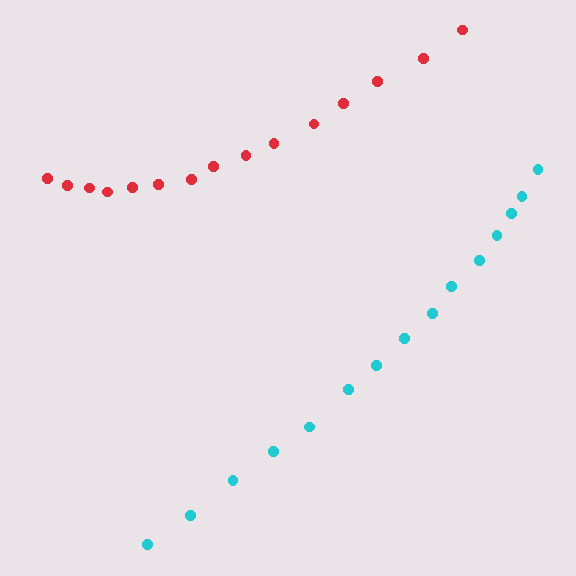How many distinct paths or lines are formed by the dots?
There are 2 distinct paths.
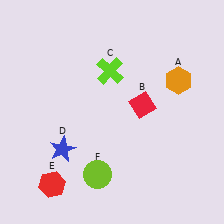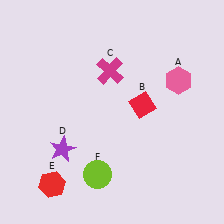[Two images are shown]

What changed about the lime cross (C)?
In Image 1, C is lime. In Image 2, it changed to magenta.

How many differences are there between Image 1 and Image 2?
There are 3 differences between the two images.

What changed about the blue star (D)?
In Image 1, D is blue. In Image 2, it changed to purple.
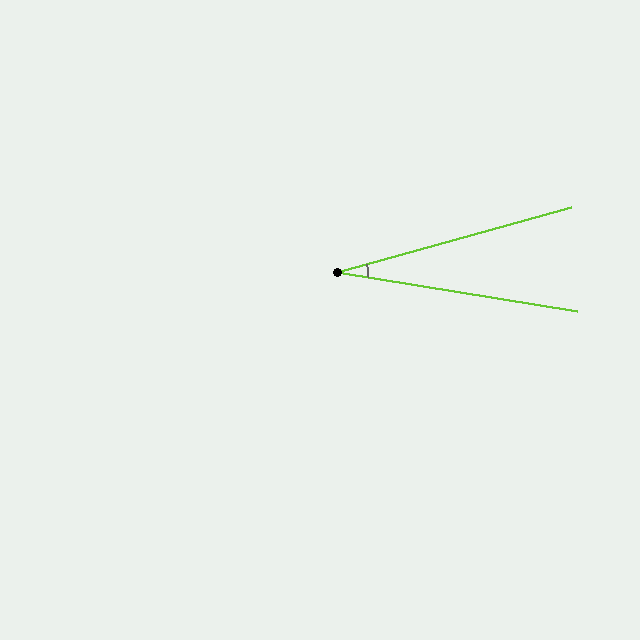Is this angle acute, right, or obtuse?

The task ::
Quote verbatim every line starting at the line that contains "[Two images are shown]" and ending with the last line of the records; omit all pictures.

Written solution ::
[Two images are shown]

What changed about the lime cross (C)?
In Image 1, C is lime. In Image 2, it changed to magenta.

How many differences are there between Image 1 and Image 2?
There are 3 differences between the two images.

What changed about the blue star (D)?
In Image 1, D is blue. In Image 2, it changed to purple.
Is this angle acute, right, or obtuse?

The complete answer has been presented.